## [Direction]
Output the lines of the entries below beginning at the one with "What shapes are layered on top of each other?" and ending with the last, exactly as written and without pictures.

## [Task inputs]
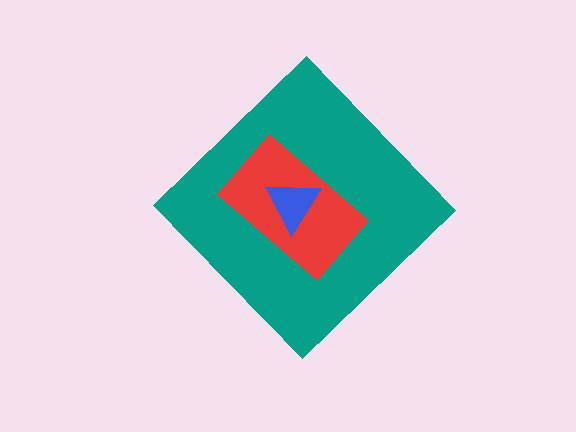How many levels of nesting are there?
3.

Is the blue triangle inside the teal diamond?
Yes.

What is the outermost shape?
The teal diamond.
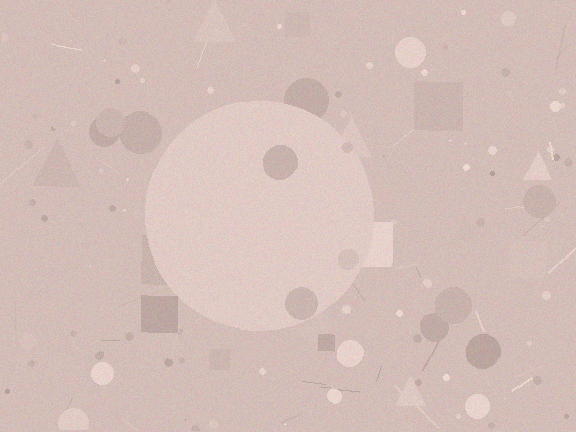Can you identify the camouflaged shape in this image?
The camouflaged shape is a circle.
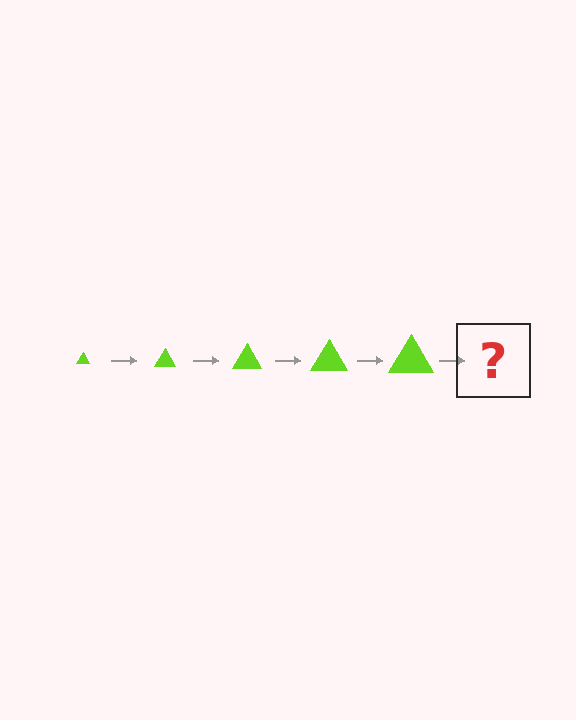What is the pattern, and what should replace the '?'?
The pattern is that the triangle gets progressively larger each step. The '?' should be a lime triangle, larger than the previous one.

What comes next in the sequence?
The next element should be a lime triangle, larger than the previous one.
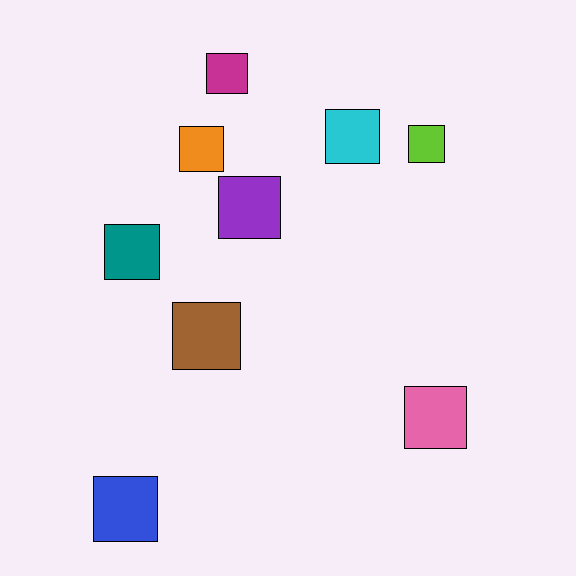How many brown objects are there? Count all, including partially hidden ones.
There is 1 brown object.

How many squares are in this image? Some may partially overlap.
There are 9 squares.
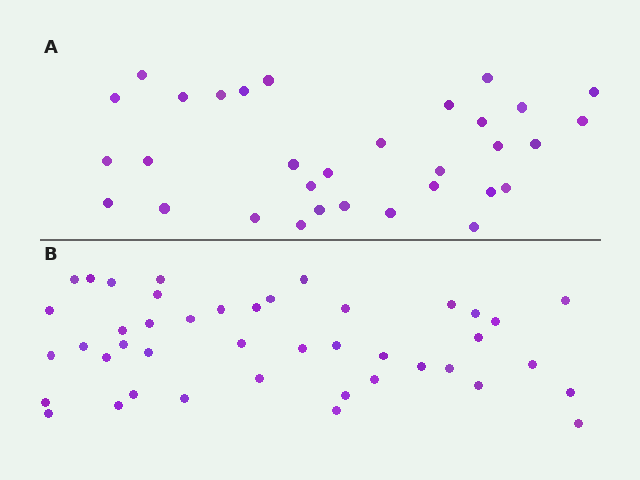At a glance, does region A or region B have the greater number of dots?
Region B (the bottom region) has more dots.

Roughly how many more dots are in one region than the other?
Region B has roughly 12 or so more dots than region A.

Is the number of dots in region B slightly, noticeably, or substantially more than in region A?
Region B has noticeably more, but not dramatically so. The ratio is roughly 1.3 to 1.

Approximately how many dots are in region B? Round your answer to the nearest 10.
About 40 dots. (The exact count is 43, which rounds to 40.)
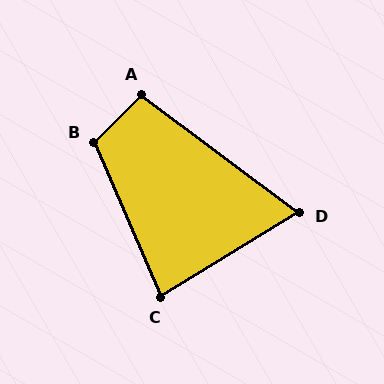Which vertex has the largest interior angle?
B, at approximately 112 degrees.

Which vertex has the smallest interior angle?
D, at approximately 68 degrees.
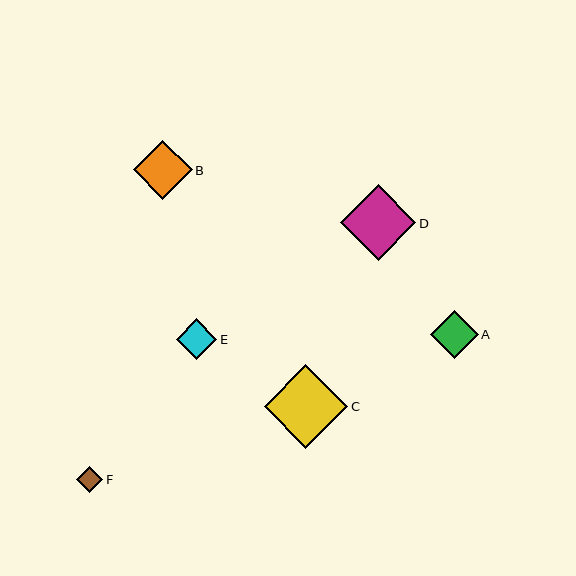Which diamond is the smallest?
Diamond F is the smallest with a size of approximately 26 pixels.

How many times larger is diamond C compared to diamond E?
Diamond C is approximately 2.1 times the size of diamond E.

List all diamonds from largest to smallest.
From largest to smallest: C, D, B, A, E, F.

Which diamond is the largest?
Diamond C is the largest with a size of approximately 84 pixels.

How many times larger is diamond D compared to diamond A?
Diamond D is approximately 1.6 times the size of diamond A.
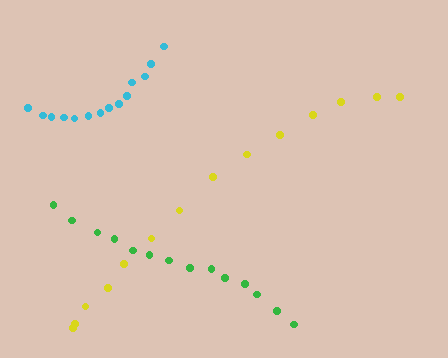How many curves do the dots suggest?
There are 3 distinct paths.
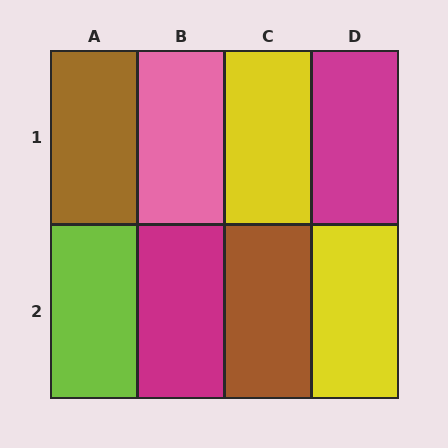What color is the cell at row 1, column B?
Pink.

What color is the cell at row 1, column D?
Magenta.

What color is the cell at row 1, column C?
Yellow.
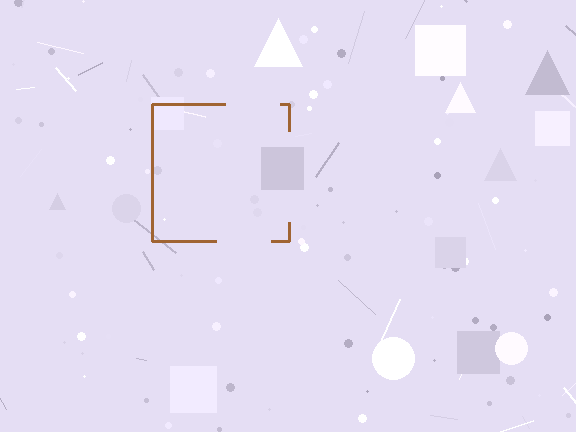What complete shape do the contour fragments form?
The contour fragments form a square.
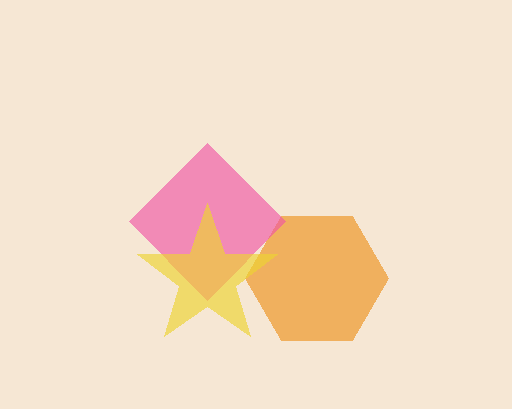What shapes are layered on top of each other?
The layered shapes are: an orange hexagon, a pink diamond, a yellow star.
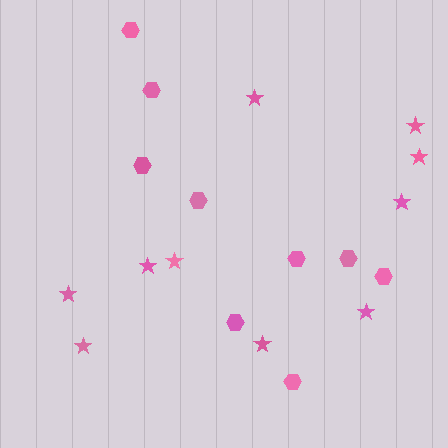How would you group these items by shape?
There are 2 groups: one group of hexagons (9) and one group of stars (10).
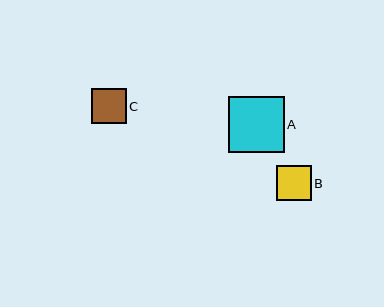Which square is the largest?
Square A is the largest with a size of approximately 56 pixels.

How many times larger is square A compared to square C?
Square A is approximately 1.6 times the size of square C.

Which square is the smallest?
Square C is the smallest with a size of approximately 35 pixels.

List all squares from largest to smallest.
From largest to smallest: A, B, C.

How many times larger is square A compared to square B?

## [The completed task]
What shapes are layered on top of each other?
The layered shapes are: an orange hexagon, a pink diamond, a yellow star.
How would you group these items by shape?
There are 2 groups: one group of hexagons (9) and one group of stars (10).
Which square is the largest?
Square A is the largest with a size of approximately 56 pixels.

How many times larger is square A compared to square C?
Square A is approximately 1.6 times the size of square C.

Which square is the smallest?
Square C is the smallest with a size of approximately 35 pixels.

List all squares from largest to smallest.
From largest to smallest: A, B, C.

How many times larger is square A compared to square B?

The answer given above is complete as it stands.